● To do:
Your task is to retype the lines between the line with "Is the yellow mark at" and the line with "[3 frames are shown]", inclusive. Copy no pictures and no other lines.

● Entries provided:
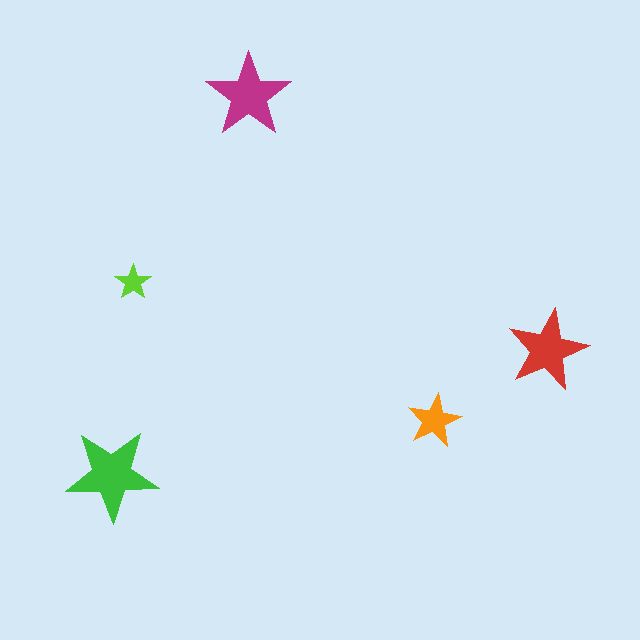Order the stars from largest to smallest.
the green one, the magenta one, the red one, the orange one, the lime one.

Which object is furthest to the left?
The green star is leftmost.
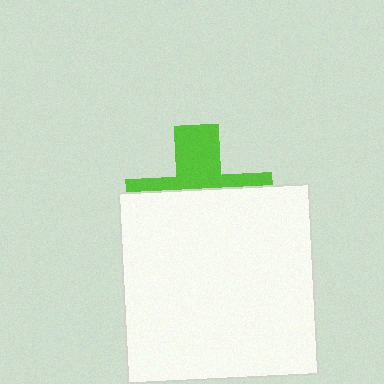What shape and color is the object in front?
The object in front is a white square.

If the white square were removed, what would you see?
You would see the complete lime cross.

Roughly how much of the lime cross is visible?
A small part of it is visible (roughly 38%).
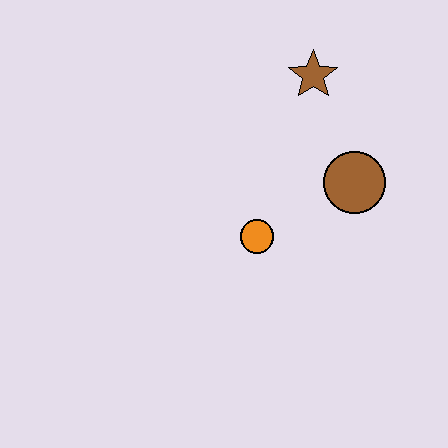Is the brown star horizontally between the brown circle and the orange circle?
Yes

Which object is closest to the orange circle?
The brown circle is closest to the orange circle.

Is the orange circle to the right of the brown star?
No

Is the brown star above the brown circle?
Yes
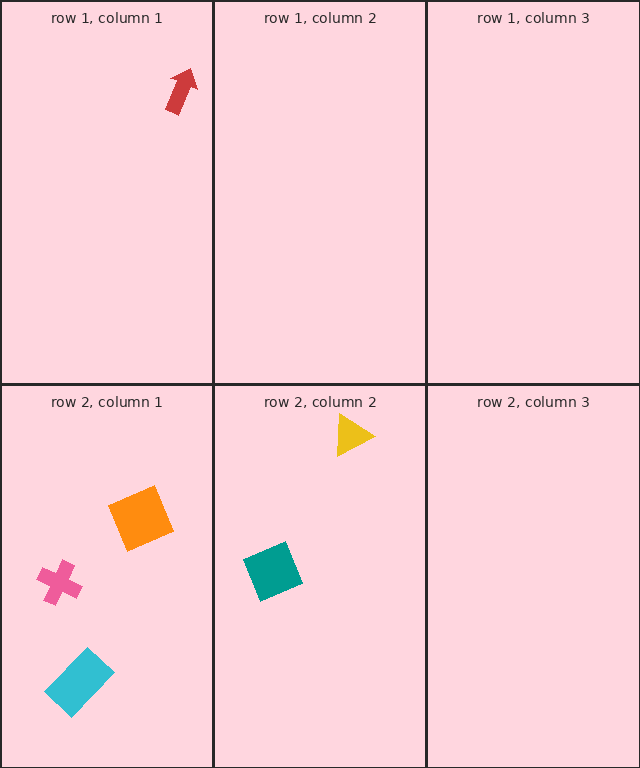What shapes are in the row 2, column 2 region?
The teal diamond, the yellow triangle.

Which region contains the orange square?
The row 2, column 1 region.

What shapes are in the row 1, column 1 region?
The red arrow.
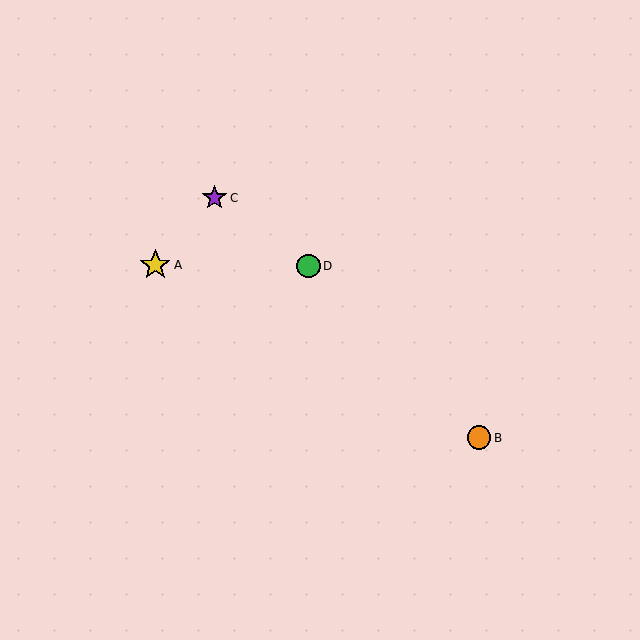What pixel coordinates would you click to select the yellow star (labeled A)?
Click at (155, 265) to select the yellow star A.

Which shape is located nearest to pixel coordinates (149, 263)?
The yellow star (labeled A) at (155, 265) is nearest to that location.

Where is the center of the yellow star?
The center of the yellow star is at (155, 265).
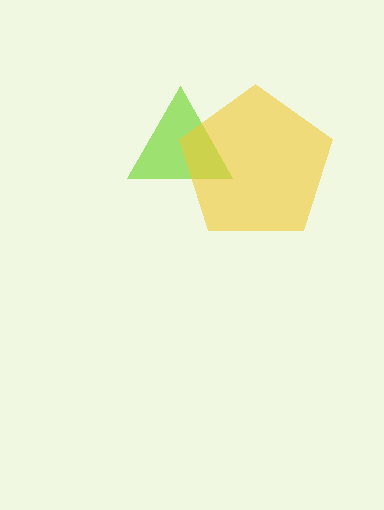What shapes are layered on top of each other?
The layered shapes are: a lime triangle, a yellow pentagon.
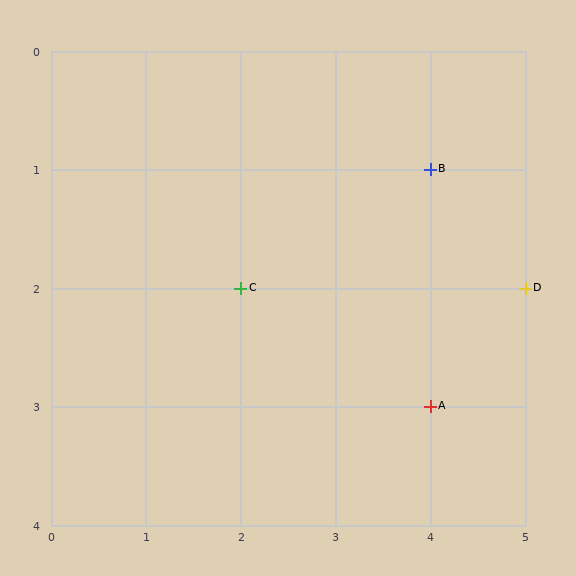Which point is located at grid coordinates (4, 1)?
Point B is at (4, 1).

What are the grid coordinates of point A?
Point A is at grid coordinates (4, 3).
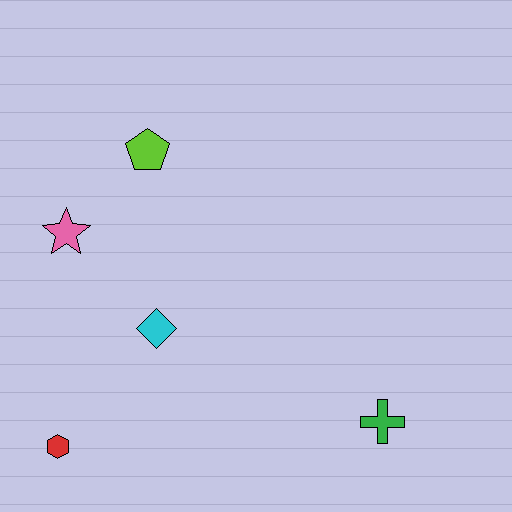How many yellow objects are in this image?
There are no yellow objects.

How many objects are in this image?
There are 5 objects.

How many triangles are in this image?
There are no triangles.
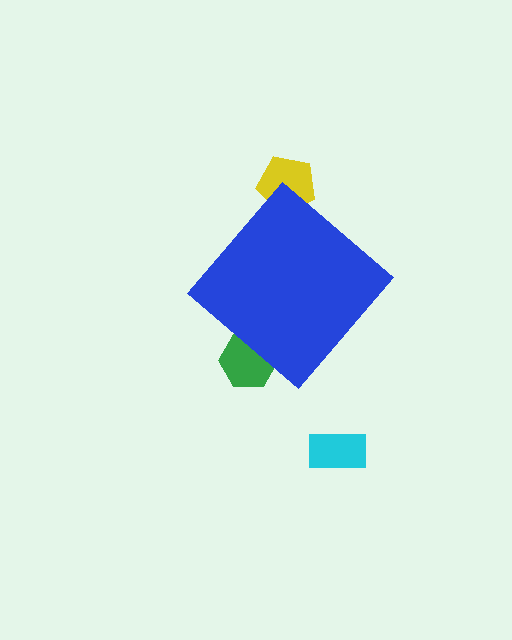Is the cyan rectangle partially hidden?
No, the cyan rectangle is fully visible.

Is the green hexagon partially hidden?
Yes, the green hexagon is partially hidden behind the blue diamond.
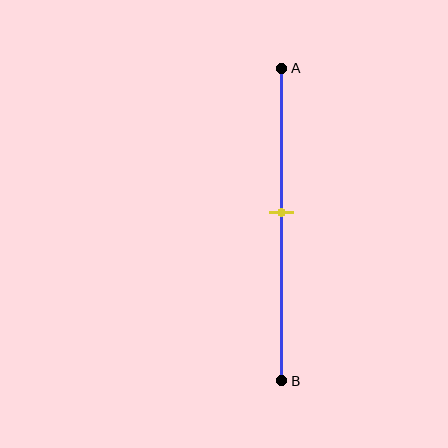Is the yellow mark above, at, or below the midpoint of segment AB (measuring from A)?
The yellow mark is above the midpoint of segment AB.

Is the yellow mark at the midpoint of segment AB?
No, the mark is at about 45% from A, not at the 50% midpoint.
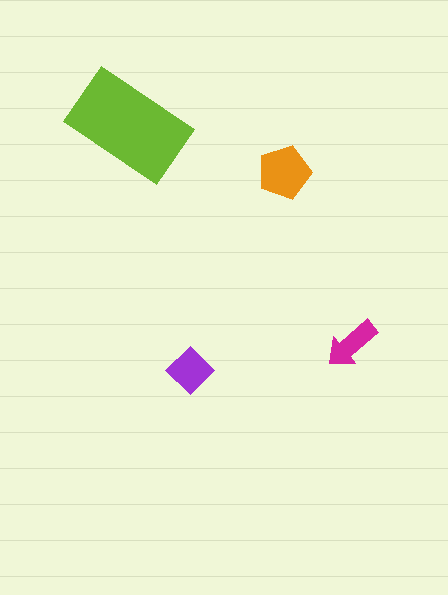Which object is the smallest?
The magenta arrow.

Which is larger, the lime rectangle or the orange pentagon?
The lime rectangle.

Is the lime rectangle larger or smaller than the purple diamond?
Larger.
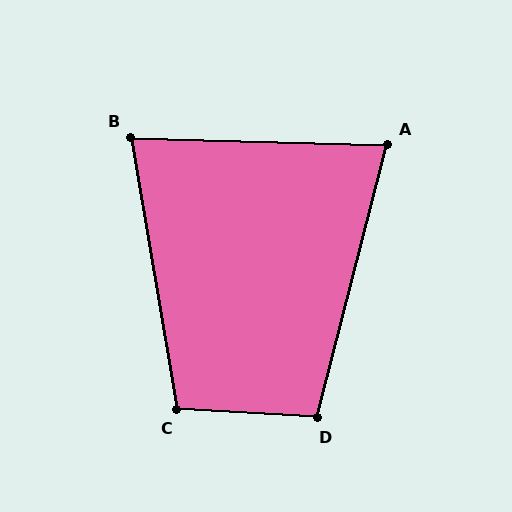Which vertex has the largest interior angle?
C, at approximately 103 degrees.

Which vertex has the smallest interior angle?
A, at approximately 77 degrees.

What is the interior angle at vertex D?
Approximately 101 degrees (obtuse).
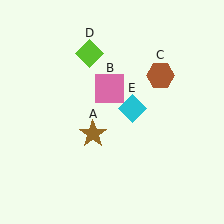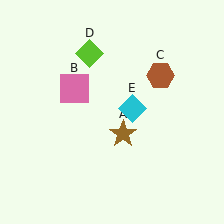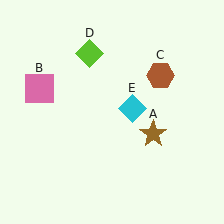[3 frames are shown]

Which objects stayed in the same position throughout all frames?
Brown hexagon (object C) and lime diamond (object D) and cyan diamond (object E) remained stationary.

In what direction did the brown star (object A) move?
The brown star (object A) moved right.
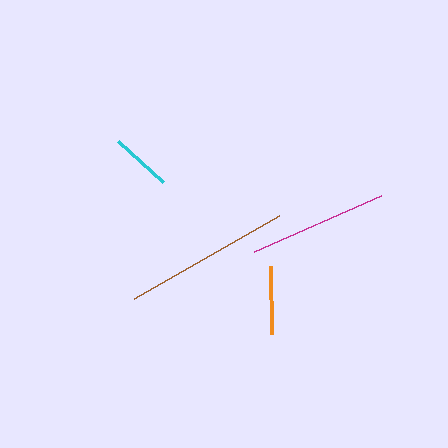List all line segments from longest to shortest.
From longest to shortest: brown, magenta, orange, cyan.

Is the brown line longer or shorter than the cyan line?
The brown line is longer than the cyan line.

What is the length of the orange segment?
The orange segment is approximately 68 pixels long.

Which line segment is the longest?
The brown line is the longest at approximately 167 pixels.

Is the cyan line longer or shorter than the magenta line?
The magenta line is longer than the cyan line.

● Completed task:
Is the yellow mark at the midpoint of segment AB?
No, the mark is at about 45% from A, not at the 50% midpoint.
Which object is the smallest?
The magenta arrow.

Which is larger, the lime rectangle or the orange pentagon?
The lime rectangle.

Is the lime rectangle larger or smaller than the purple diamond?
Larger.
Which vertex has the largest interior angle?
C, at approximately 103 degrees.

Which vertex has the smallest interior angle?
A, at approximately 77 degrees.

What is the interior angle at vertex D?
Approximately 101 degrees (obtuse).
[3 frames are shown]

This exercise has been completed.